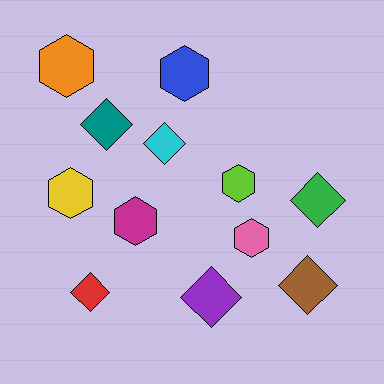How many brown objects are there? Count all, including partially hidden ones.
There is 1 brown object.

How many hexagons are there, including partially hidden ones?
There are 6 hexagons.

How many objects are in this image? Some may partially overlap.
There are 12 objects.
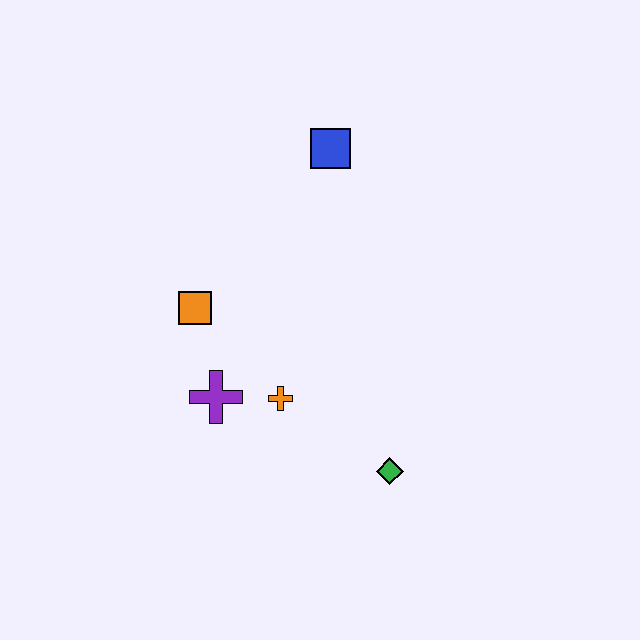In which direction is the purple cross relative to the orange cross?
The purple cross is to the left of the orange cross.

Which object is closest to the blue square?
The orange square is closest to the blue square.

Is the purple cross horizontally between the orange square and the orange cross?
Yes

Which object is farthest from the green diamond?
The blue square is farthest from the green diamond.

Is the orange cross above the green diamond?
Yes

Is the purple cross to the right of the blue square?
No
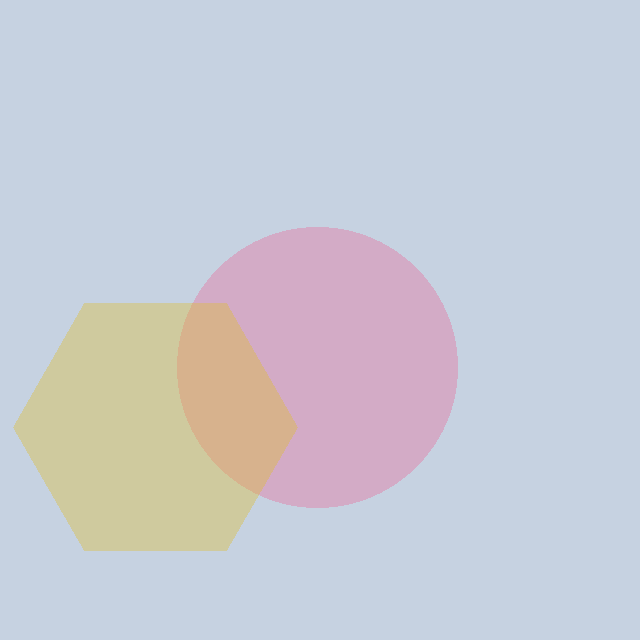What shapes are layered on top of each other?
The layered shapes are: a pink circle, a yellow hexagon.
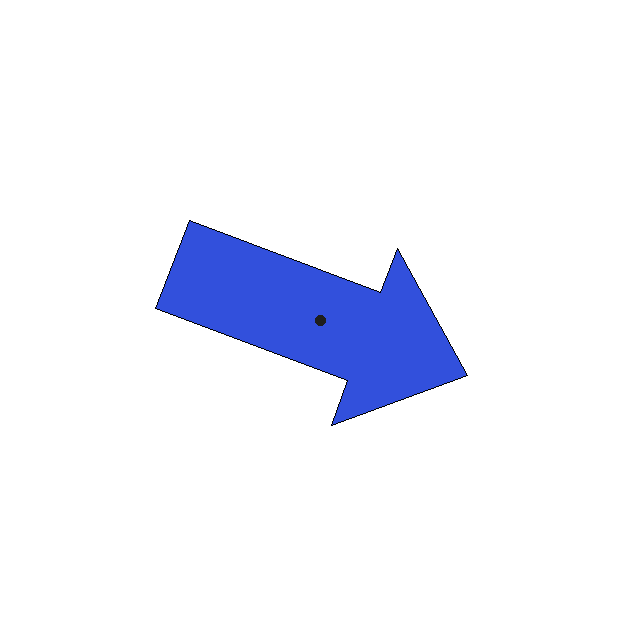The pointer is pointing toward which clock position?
Roughly 4 o'clock.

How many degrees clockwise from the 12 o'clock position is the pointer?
Approximately 111 degrees.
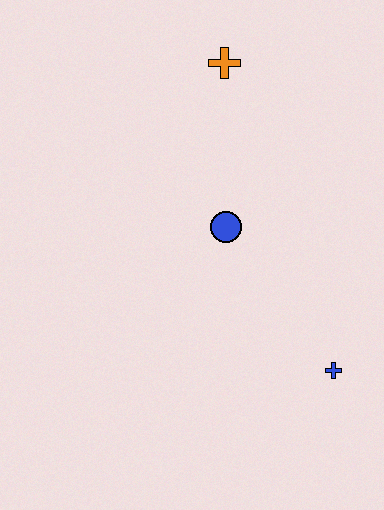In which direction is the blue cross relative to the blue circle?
The blue cross is below the blue circle.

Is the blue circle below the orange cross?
Yes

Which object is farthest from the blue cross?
The orange cross is farthest from the blue cross.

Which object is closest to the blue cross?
The blue circle is closest to the blue cross.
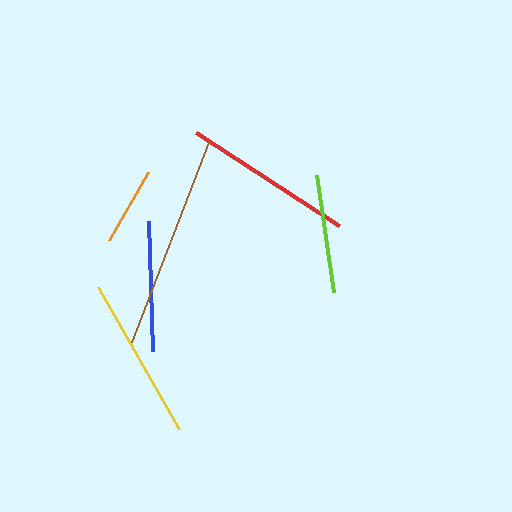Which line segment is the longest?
The brown line is the longest at approximately 214 pixels.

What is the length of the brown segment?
The brown segment is approximately 214 pixels long.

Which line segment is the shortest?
The orange line is the shortest at approximately 79 pixels.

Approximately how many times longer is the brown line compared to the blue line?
The brown line is approximately 1.6 times the length of the blue line.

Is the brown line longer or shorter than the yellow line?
The brown line is longer than the yellow line.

> [Task description]: Make an exact copy of the records above, with the pictures left out.

> [Task solution]:
How many brown objects are there? Count all, including partially hidden ones.
There is 1 brown object.

How many hexagons are there, including partially hidden ones?
There are 6 hexagons.

How many objects are in this image? Some may partially overlap.
There are 12 objects.
In which direction is the purple cross relative to the orange cross?
The purple cross is to the left of the orange cross.

Which object is closest to the blue square?
The orange square is closest to the blue square.

Is the purple cross horizontally between the orange square and the orange cross?
Yes

Which object is farthest from the green diamond?
The blue square is farthest from the green diamond.

Is the orange cross above the green diamond?
Yes

Is the purple cross to the right of the blue square?
No
What shapes are layered on top of each other?
The layered shapes are: a pink circle, a yellow hexagon.
The pointer is pointing toward which clock position?
Roughly 4 o'clock.

How many degrees clockwise from the 12 o'clock position is the pointer?
Approximately 111 degrees.
In which direction is the blue cross relative to the blue circle?
The blue cross is below the blue circle.

Is the blue circle below the orange cross?
Yes

Which object is farthest from the blue cross?
The orange cross is farthest from the blue cross.

Which object is closest to the blue cross?
The blue circle is closest to the blue cross.
Which line segment is the longest?
The brown line is the longest at approximately 214 pixels.

What is the length of the brown segment?
The brown segment is approximately 214 pixels long.

Which line segment is the shortest?
The orange line is the shortest at approximately 79 pixels.

Approximately how many times longer is the brown line compared to the blue line?
The brown line is approximately 1.6 times the length of the blue line.

Is the brown line longer or shorter than the yellow line?
The brown line is longer than the yellow line.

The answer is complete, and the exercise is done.